▶ _Written instruction_: Transcribe every entry word for word, leaving out all images.

--- Data lines ---

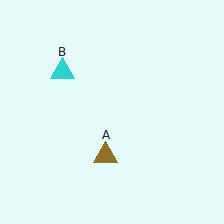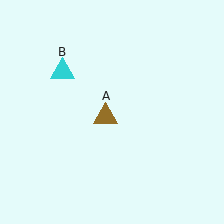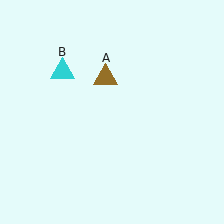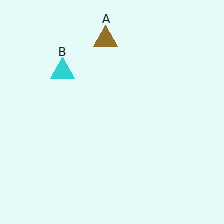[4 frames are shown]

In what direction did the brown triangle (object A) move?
The brown triangle (object A) moved up.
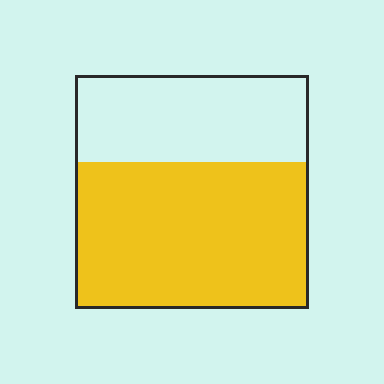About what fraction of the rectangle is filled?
About five eighths (5/8).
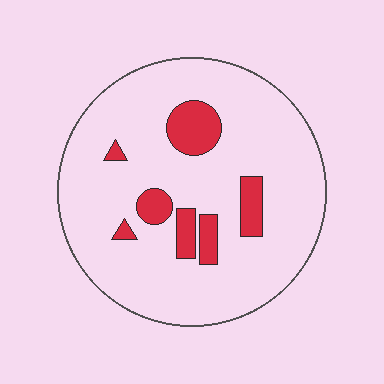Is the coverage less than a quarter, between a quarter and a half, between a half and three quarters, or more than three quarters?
Less than a quarter.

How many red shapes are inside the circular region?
7.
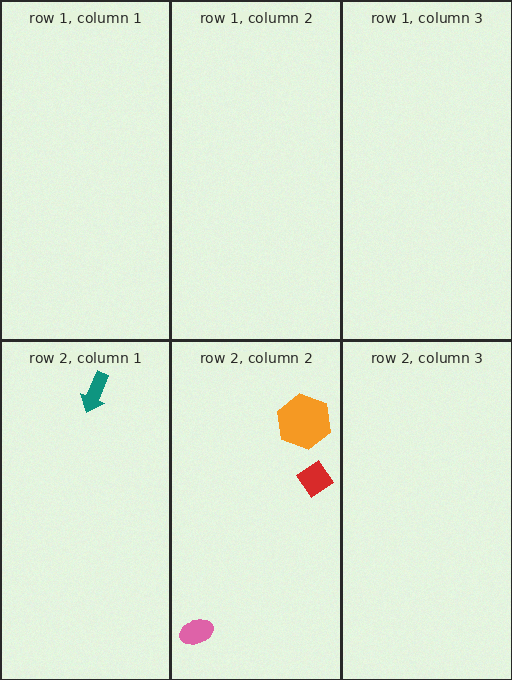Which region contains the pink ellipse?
The row 2, column 2 region.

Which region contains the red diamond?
The row 2, column 2 region.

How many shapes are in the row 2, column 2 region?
3.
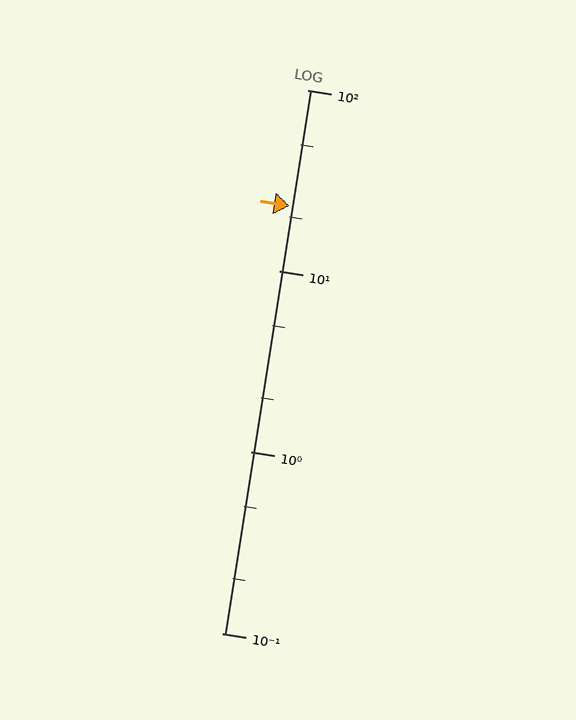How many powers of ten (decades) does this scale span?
The scale spans 3 decades, from 0.1 to 100.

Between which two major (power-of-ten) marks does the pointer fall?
The pointer is between 10 and 100.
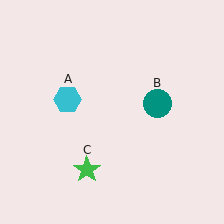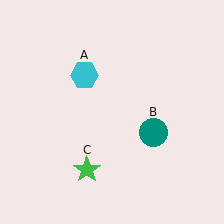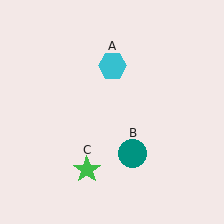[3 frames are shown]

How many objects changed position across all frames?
2 objects changed position: cyan hexagon (object A), teal circle (object B).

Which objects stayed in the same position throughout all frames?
Green star (object C) remained stationary.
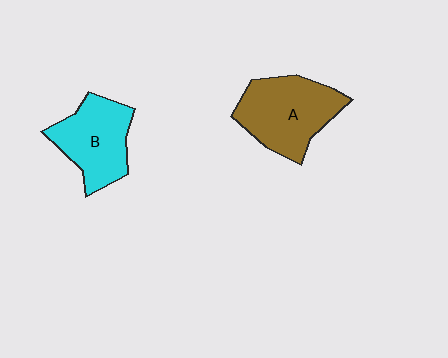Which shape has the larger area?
Shape A (brown).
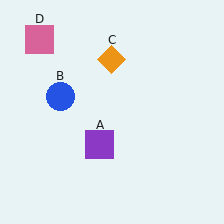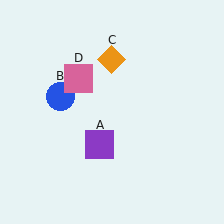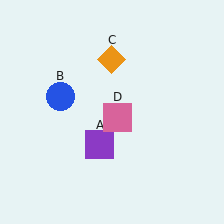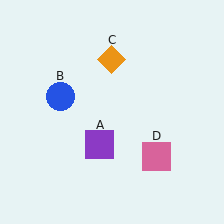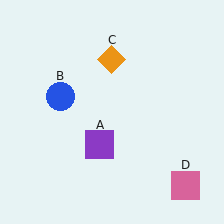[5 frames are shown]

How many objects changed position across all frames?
1 object changed position: pink square (object D).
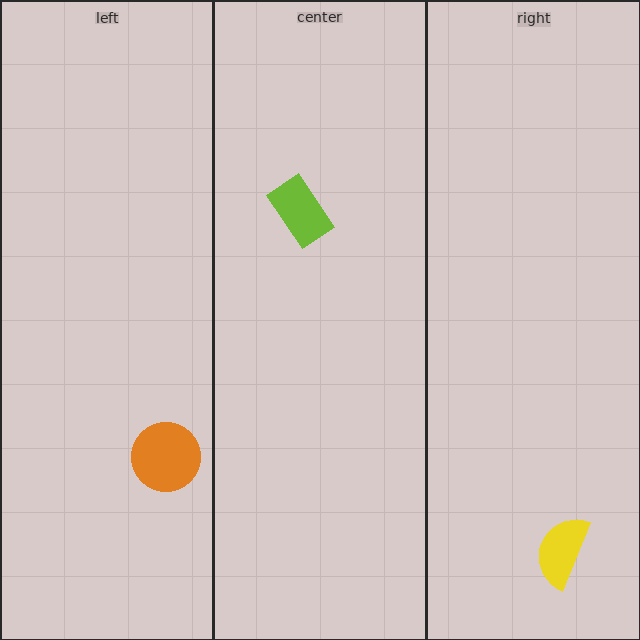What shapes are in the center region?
The lime rectangle.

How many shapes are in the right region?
1.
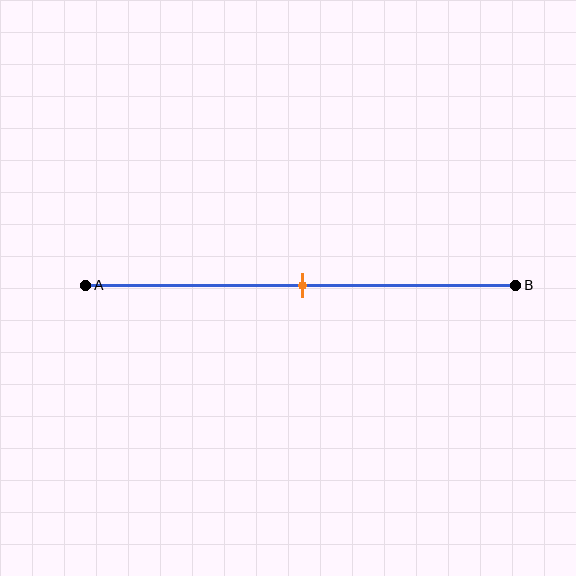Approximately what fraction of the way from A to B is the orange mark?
The orange mark is approximately 50% of the way from A to B.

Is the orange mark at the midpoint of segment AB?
Yes, the mark is approximately at the midpoint.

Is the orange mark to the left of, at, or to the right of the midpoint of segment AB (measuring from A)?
The orange mark is approximately at the midpoint of segment AB.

---

▶ _Solution to the problem_:
[4 frames are shown]

In what direction did the brown triangle (object A) move?
The brown triangle (object A) moved up.
About what fraction of the rectangle is filled?
About five eighths (5/8).
Is the coverage less than a quarter, between a quarter and a half, between a half and three quarters, or more than three quarters?
Less than a quarter.

How many red shapes are inside the circular region?
7.
Which region contains the pink ellipse?
The row 2, column 2 region.

Which region contains the red diamond?
The row 2, column 2 region.

How many shapes are in the row 2, column 2 region?
3.
How many powers of ten (decades) does this scale span?
The scale spans 3 decades, from 0.1 to 100.

Between which two major (power-of-ten) marks does the pointer fall?
The pointer is between 10 and 100.
[3 frames are shown]

How many objects changed position across all frames?
2 objects changed position: cyan hexagon (object A), teal circle (object B).

Which objects stayed in the same position throughout all frames?
Green star (object C) remained stationary.
Which shape has the larger area?
Shape A (brown).
[5 frames are shown]

How many objects changed position across all frames?
1 object changed position: pink square (object D).
What shapes are in the center region?
The lime rectangle.

How many shapes are in the right region?
1.
Approximately what fraction of the way from A to B is the orange mark?
The orange mark is approximately 50% of the way from A to B.

Is the orange mark at the midpoint of segment AB?
Yes, the mark is approximately at the midpoint.

Is the orange mark to the left of, at, or to the right of the midpoint of segment AB (measuring from A)?
The orange mark is approximately at the midpoint of segment AB.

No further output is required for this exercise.